▶ [GOAL]: Reproduce exactly the span of lines beginning at the one with "What color is the cell at row 2, column B?" and ending at the last line of the data below, omitting pictures.

▶ [MATERIAL SUPPLIED]:
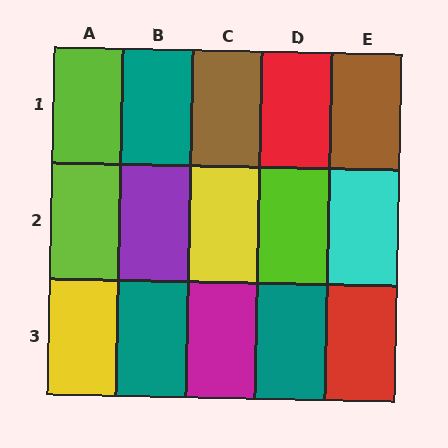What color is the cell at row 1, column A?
Lime.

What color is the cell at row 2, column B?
Purple.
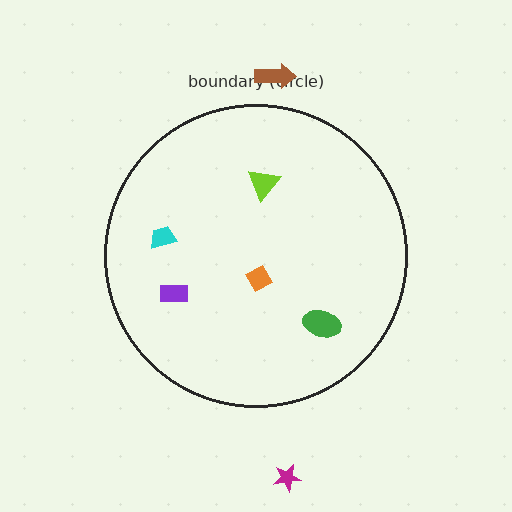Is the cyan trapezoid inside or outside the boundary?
Inside.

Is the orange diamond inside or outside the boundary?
Inside.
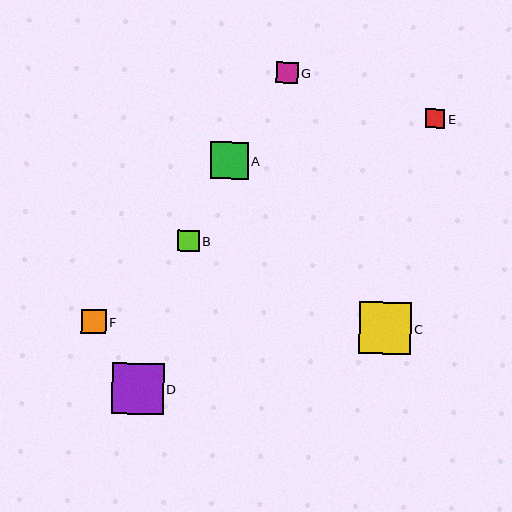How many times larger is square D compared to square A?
Square D is approximately 1.4 times the size of square A.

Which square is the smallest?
Square E is the smallest with a size of approximately 19 pixels.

▶ [WORKED ANSWER]:
What color is the cell at row 2, column B?
Purple.
Is the cyan trapezoid inside or outside the boundary?
Inside.

Is the orange diamond inside or outside the boundary?
Inside.
How many times larger is square D compared to square A?
Square D is approximately 1.4 times the size of square A.

Which square is the smallest?
Square E is the smallest with a size of approximately 19 pixels.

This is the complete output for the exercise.